• **Rendered shape question records**:
* * *

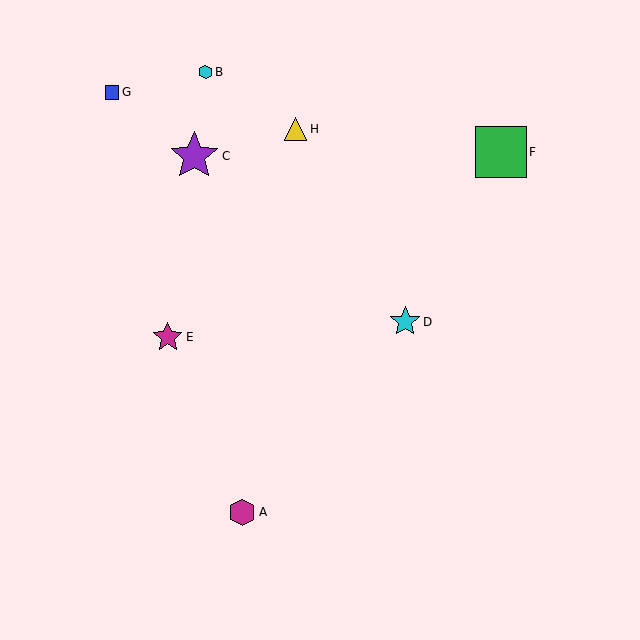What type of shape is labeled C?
Shape C is a purple star.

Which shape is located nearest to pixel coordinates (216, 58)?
The cyan hexagon (labeled B) at (205, 72) is nearest to that location.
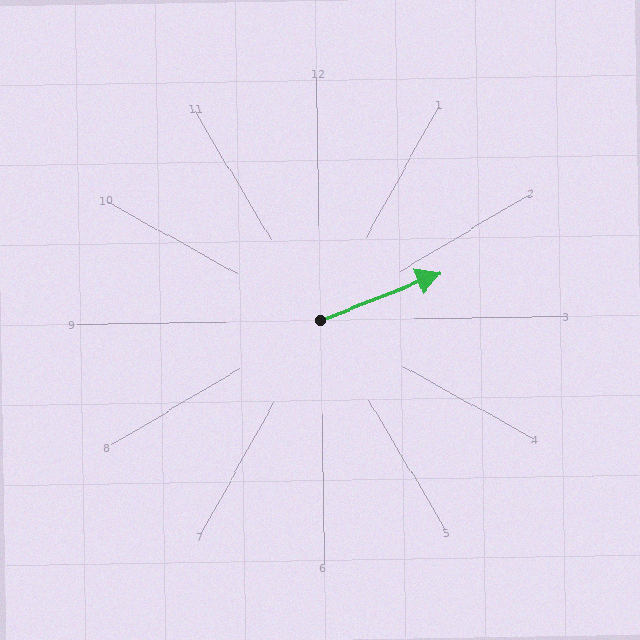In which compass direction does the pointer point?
East.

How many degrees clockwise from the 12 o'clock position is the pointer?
Approximately 70 degrees.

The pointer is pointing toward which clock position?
Roughly 2 o'clock.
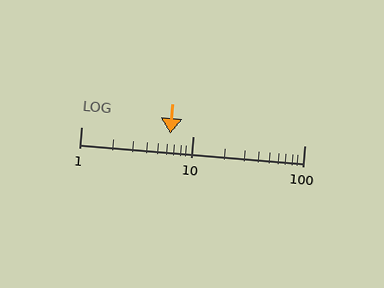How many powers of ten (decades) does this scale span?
The scale spans 2 decades, from 1 to 100.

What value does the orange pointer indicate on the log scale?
The pointer indicates approximately 6.3.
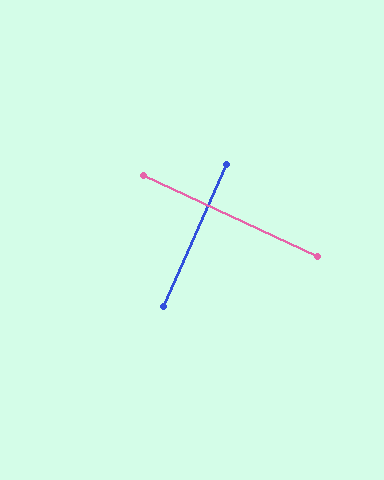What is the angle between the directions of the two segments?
Approximately 89 degrees.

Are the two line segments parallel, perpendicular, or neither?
Perpendicular — they meet at approximately 89°.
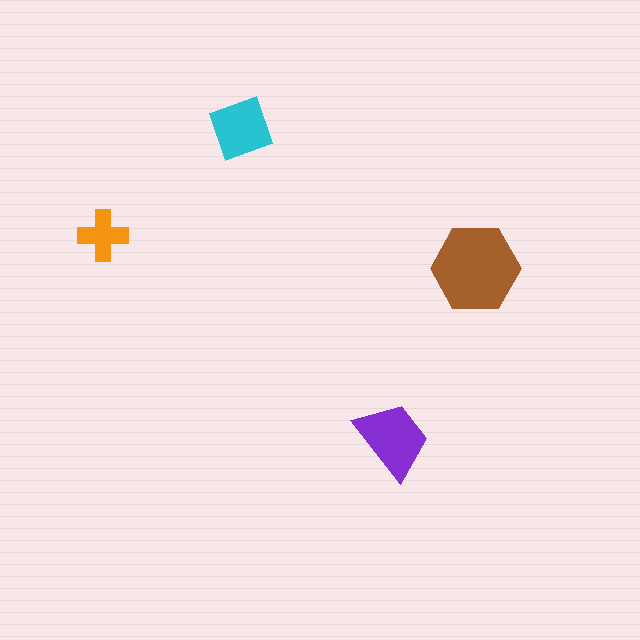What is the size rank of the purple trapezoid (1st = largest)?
2nd.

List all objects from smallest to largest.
The orange cross, the cyan diamond, the purple trapezoid, the brown hexagon.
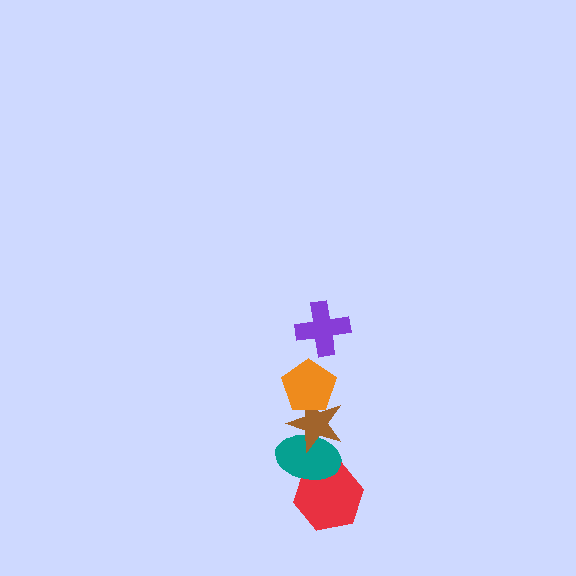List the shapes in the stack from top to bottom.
From top to bottom: the purple cross, the orange pentagon, the brown star, the teal ellipse, the red hexagon.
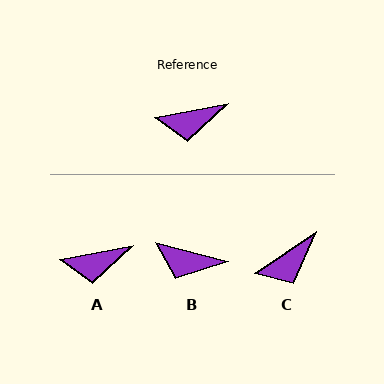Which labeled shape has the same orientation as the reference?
A.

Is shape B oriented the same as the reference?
No, it is off by about 25 degrees.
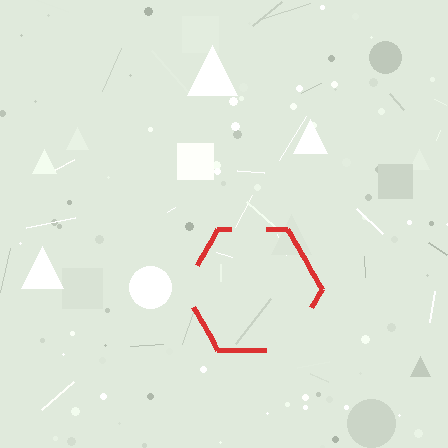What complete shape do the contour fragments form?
The contour fragments form a hexagon.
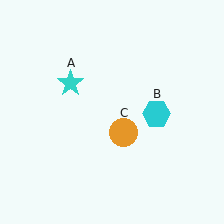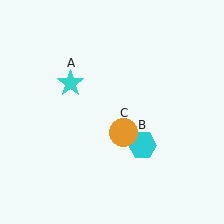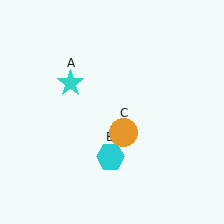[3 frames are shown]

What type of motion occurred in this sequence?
The cyan hexagon (object B) rotated clockwise around the center of the scene.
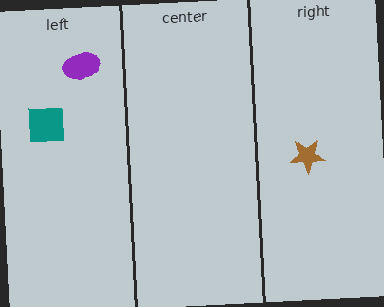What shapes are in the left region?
The purple ellipse, the teal square.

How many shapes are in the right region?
1.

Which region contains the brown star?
The right region.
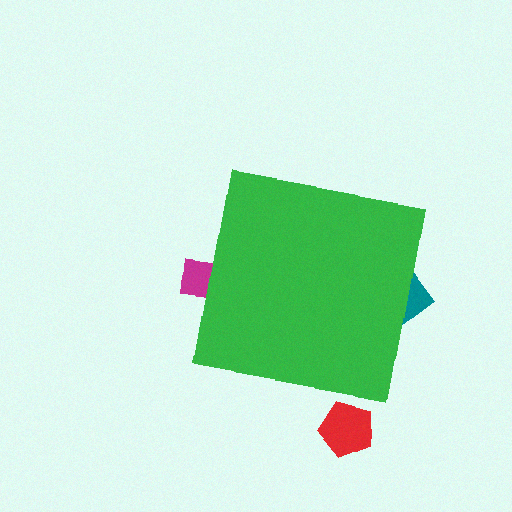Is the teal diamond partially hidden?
Yes, the teal diamond is partially hidden behind the green square.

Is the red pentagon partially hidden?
No, the red pentagon is fully visible.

* * *

• **EXERCISE GOAL**: Your task is an exact transcription of all the data, minus the pictures.

• **WRITTEN REPLY**:
What type of shape is labeled C?
Shape C is a purple star.

Which shape is located nearest to pixel coordinates (216, 58)?
The cyan hexagon (labeled B) at (205, 72) is nearest to that location.
In which compass direction does the pointer point?
East.

How many degrees clockwise from the 12 o'clock position is the pointer?
Approximately 70 degrees.

The pointer is pointing toward which clock position?
Roughly 2 o'clock.
How many powers of ten (decades) does this scale span?
The scale spans 2 decades, from 1 to 100.

What value does the orange pointer indicate on the log scale?
The pointer indicates approximately 6.3.
What is the angle between the directions of the two segments?
Approximately 89 degrees.

Are the two line segments parallel, perpendicular, or neither?
Perpendicular — they meet at approximately 89°.
What is the size rank of the purple trapezoid (1st = largest)?
2nd.

List all objects from smallest to largest.
The orange cross, the cyan diamond, the purple trapezoid, the brown hexagon.
List the shapes in the stack from top to bottom.
From top to bottom: the purple cross, the orange pentagon, the brown star, the teal ellipse, the red hexagon.
Which labeled shape has the same orientation as the reference?
A.

Is shape B oriented the same as the reference?
No, it is off by about 25 degrees.
What complete shape do the contour fragments form?
The contour fragments form a hexagon.
[3 frames are shown]

What type of motion occurred in this sequence?
The cyan hexagon (object B) rotated clockwise around the center of the scene.
What shapes are in the left region?
The purple ellipse, the teal square.

How many shapes are in the right region?
1.

Which region contains the brown star?
The right region.
Is the teal diamond partially hidden?
Yes, the teal diamond is partially hidden behind the green square.

Is the red pentagon partially hidden?
No, the red pentagon is fully visible.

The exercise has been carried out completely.